**EXERCISE GOAL**: Repeat the line that contains "By approximately how", the line that contains "What complete shape", and all lines between them, exactly and with no other lines.

======== MATERIAL PROVIDED

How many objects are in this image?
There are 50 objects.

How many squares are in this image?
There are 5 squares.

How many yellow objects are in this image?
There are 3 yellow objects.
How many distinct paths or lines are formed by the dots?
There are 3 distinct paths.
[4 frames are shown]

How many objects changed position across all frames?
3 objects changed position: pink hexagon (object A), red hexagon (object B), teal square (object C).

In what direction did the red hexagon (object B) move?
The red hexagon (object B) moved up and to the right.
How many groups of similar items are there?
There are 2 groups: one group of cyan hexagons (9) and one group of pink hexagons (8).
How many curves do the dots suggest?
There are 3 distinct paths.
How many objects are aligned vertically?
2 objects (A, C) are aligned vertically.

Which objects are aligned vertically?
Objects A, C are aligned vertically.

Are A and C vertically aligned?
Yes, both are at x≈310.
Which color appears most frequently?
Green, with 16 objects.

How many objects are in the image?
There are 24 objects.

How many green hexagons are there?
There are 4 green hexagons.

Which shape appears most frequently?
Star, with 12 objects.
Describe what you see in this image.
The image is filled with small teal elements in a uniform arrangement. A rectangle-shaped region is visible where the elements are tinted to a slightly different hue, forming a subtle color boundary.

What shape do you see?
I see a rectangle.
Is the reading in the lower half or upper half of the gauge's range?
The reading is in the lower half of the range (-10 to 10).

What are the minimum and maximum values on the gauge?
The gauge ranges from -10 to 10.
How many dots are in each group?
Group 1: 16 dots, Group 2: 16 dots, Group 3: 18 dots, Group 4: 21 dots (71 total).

================
======== MATERIAL PROVIDED

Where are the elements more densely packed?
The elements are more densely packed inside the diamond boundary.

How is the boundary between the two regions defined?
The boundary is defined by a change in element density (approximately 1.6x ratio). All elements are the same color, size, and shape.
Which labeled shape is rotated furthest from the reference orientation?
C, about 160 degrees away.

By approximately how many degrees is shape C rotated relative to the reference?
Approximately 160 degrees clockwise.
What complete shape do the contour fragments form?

================
======== MATERIAL PROVIDED

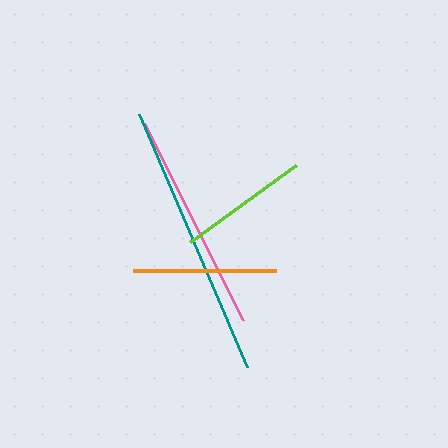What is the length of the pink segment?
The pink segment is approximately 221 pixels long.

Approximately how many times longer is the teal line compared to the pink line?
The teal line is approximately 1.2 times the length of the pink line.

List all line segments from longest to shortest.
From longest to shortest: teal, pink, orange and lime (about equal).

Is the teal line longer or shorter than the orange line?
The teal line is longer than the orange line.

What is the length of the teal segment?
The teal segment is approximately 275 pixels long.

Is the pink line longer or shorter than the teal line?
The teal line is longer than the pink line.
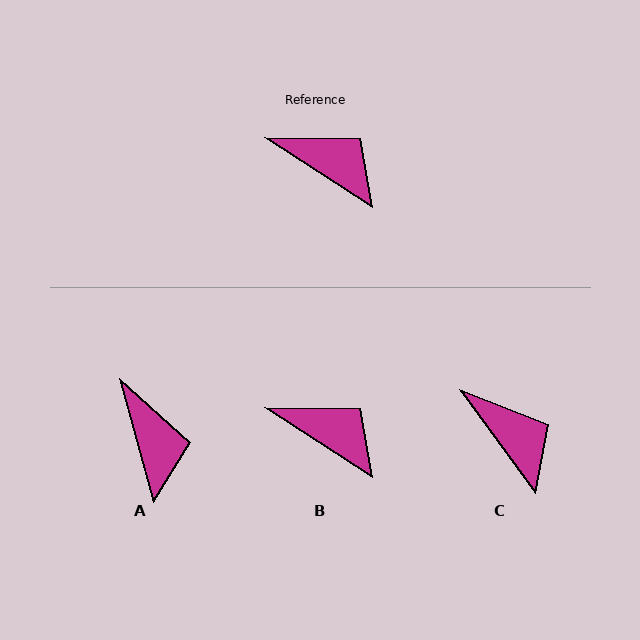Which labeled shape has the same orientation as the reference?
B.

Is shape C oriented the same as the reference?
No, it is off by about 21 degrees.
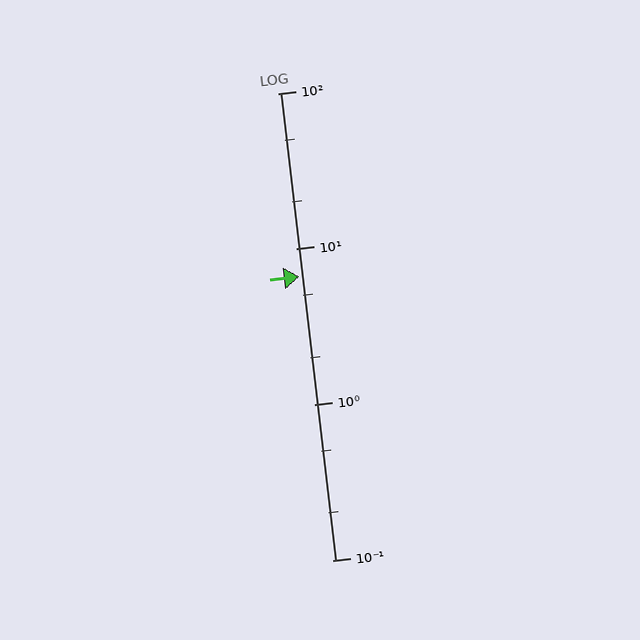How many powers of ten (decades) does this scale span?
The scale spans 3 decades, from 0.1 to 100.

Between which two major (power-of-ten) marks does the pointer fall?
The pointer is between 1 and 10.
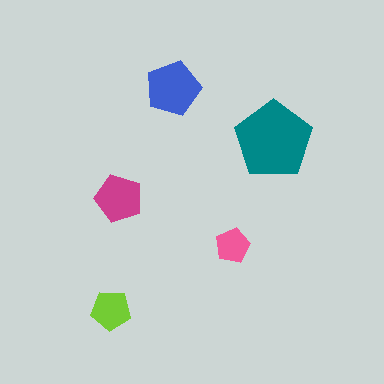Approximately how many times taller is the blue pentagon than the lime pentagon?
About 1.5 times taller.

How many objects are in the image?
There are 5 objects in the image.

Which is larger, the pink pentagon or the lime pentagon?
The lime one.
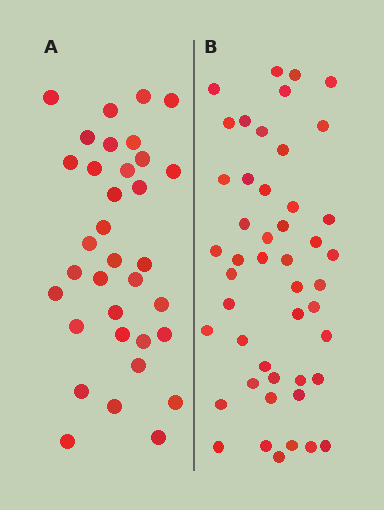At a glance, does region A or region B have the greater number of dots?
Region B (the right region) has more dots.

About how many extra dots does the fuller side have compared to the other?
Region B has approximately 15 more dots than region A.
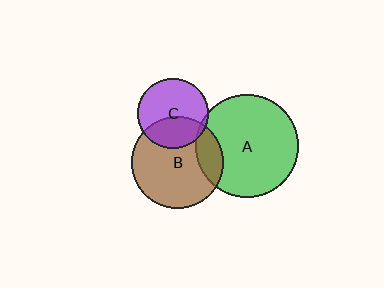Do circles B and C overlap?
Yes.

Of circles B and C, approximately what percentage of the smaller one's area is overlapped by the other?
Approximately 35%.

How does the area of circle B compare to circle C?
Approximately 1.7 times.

================

**CORRECT RESULT**:
By approximately how many degrees is shape C rotated relative to the reference?
Approximately 160 degrees clockwise.
What complete shape do the contour fragments form?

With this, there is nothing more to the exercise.